■ Exercise description: Write every line out verbatim and omit the pictures.

Visual geometry question entries:
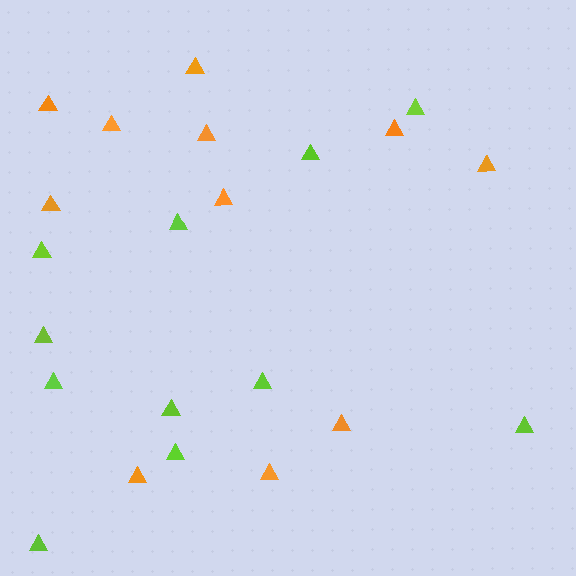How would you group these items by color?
There are 2 groups: one group of lime triangles (11) and one group of orange triangles (11).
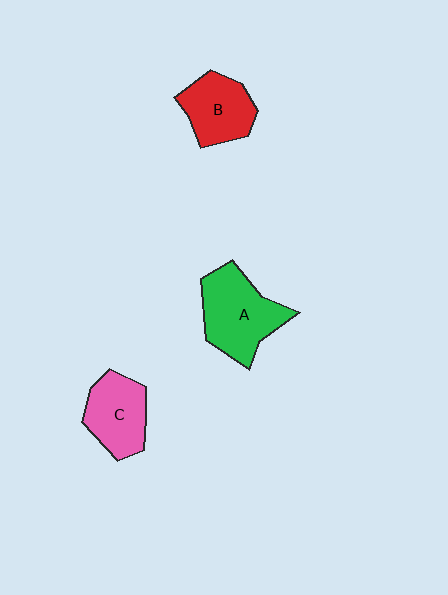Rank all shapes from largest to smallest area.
From largest to smallest: A (green), C (pink), B (red).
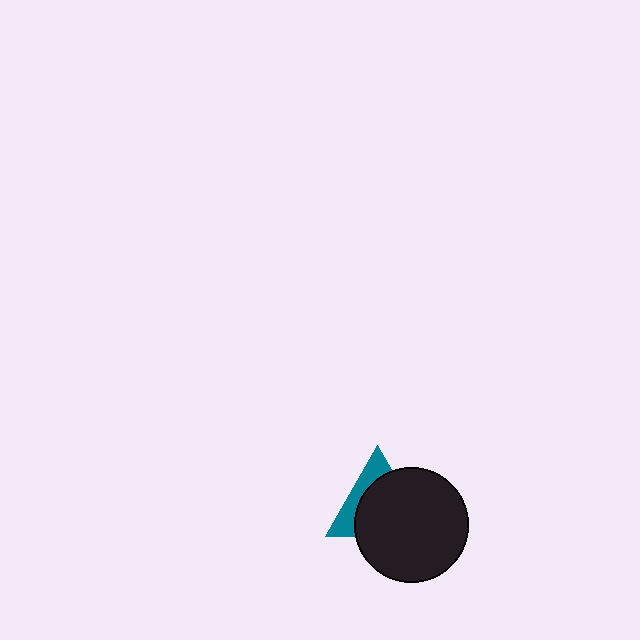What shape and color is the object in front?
The object in front is a black circle.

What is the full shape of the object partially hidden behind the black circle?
The partially hidden object is a teal triangle.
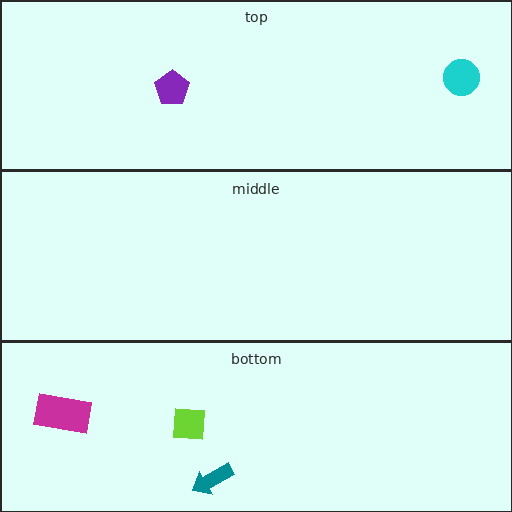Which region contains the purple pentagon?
The top region.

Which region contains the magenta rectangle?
The bottom region.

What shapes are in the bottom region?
The teal arrow, the magenta rectangle, the lime square.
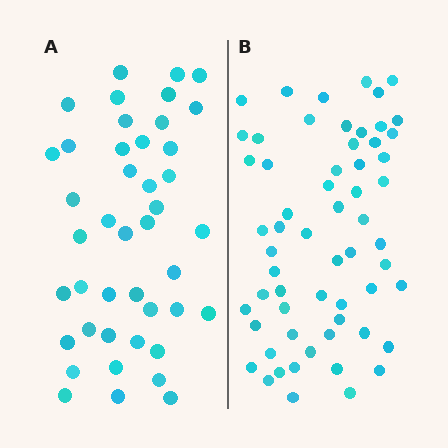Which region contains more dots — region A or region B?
Region B (the right region) has more dots.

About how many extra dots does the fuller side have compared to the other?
Region B has approximately 15 more dots than region A.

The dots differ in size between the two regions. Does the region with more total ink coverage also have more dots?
No. Region A has more total ink coverage because its dots are larger, but region B actually contains more individual dots. Total area can be misleading — the number of items is what matters here.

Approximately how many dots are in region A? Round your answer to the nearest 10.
About 40 dots. (The exact count is 43, which rounds to 40.)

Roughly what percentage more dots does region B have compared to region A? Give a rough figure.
About 40% more.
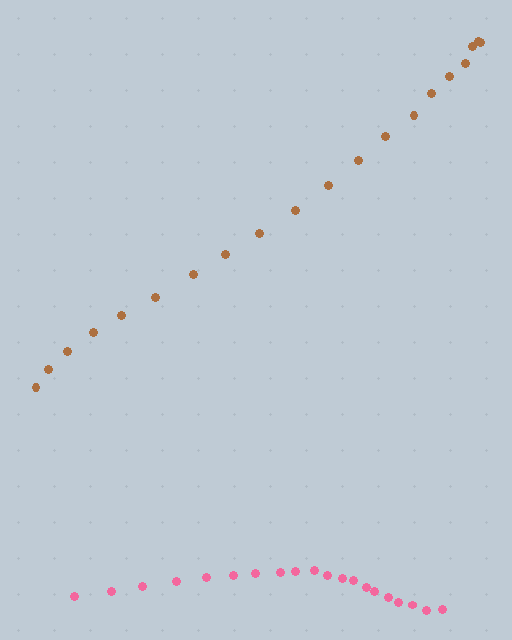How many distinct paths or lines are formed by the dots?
There are 2 distinct paths.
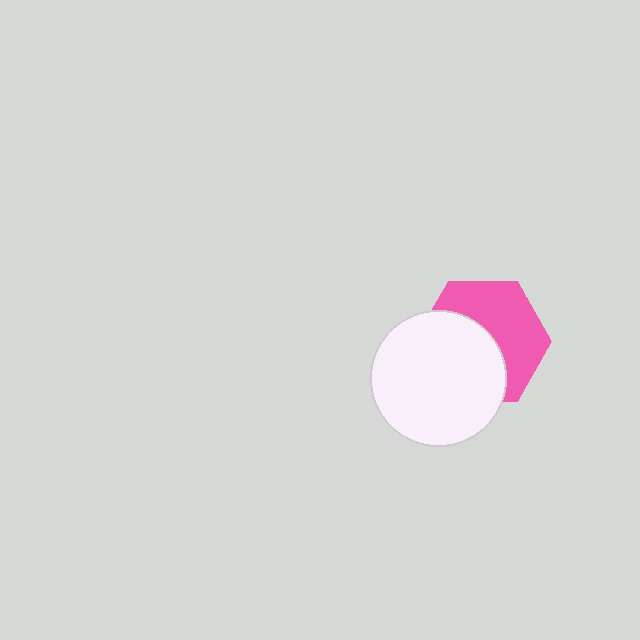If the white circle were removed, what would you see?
You would see the complete pink hexagon.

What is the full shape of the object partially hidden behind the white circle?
The partially hidden object is a pink hexagon.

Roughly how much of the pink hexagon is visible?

■ Task solution:
How would you group these items by color?
There are 2 groups: one group of lime triangles (11) and one group of orange triangles (11).
Rank all shapes from largest to smallest area.
From largest to smallest: A (green), C (pink), B (red).
What shape and color is the object in front?
The object in front is a black circle.

What is the full shape of the object partially hidden behind the black circle?
The partially hidden object is a teal triangle.
Which region contains the purple pentagon?
The top region.

Which region contains the magenta rectangle?
The bottom region.

What shapes are in the bottom region?
The teal arrow, the magenta rectangle, the lime square.
Which region contains more dots — region A or region B?
Region B (the right region) has more dots.

About how many extra dots does the fuller side have compared to the other?
Region B has approximately 15 more dots than region A.

The dots differ in size between the two regions. Does the region with more total ink coverage also have more dots?
No. Region A has more total ink coverage because its dots are larger, but region B actually contains more individual dots. Total area can be misleading — the number of items is what matters here.

Approximately how many dots are in region A? Round your answer to the nearest 10.
About 40 dots. (The exact count is 43, which rounds to 40.)

Roughly what percentage more dots does region B have compared to region A? Give a rough figure.
About 40% more.
How many distinct paths or lines are formed by the dots?
There are 2 distinct paths.
If the white circle were removed, what would you see?
You would see the complete pink hexagon.

What is the full shape of the object partially hidden behind the white circle?
The partially hidden object is a pink hexagon.

Roughly how much of the pink hexagon is visible?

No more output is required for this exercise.